## Begin Data to use

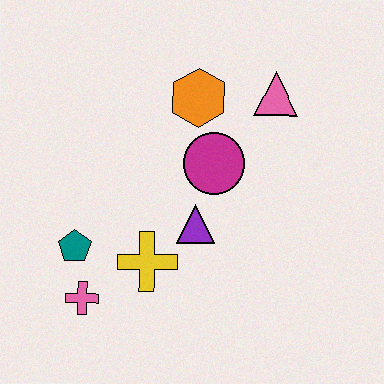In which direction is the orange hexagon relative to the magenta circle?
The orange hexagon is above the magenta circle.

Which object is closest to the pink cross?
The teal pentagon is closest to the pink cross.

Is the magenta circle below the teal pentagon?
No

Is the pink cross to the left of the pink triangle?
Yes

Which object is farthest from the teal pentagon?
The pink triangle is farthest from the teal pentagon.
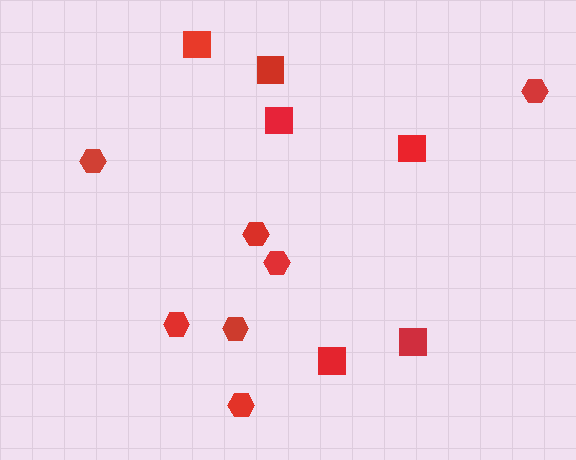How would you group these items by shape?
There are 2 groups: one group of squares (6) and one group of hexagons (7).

## End Data to use
## Begin Data to use

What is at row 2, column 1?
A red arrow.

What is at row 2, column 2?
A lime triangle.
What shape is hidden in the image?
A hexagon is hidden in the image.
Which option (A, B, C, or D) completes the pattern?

## End Data to use

• [Work instructions]: Nothing beyond the required lines should be retyped: start with the line that contains "What is at row 2, column 2?" and finish with the line that contains "Which option (A, B, C, or".

• [Response]:
What is at row 2, column 2?
A lime triangle.
What shape is hidden in the image?
A hexagon is hidden in the image.
Which option (A, B, C, or D) completes the pattern?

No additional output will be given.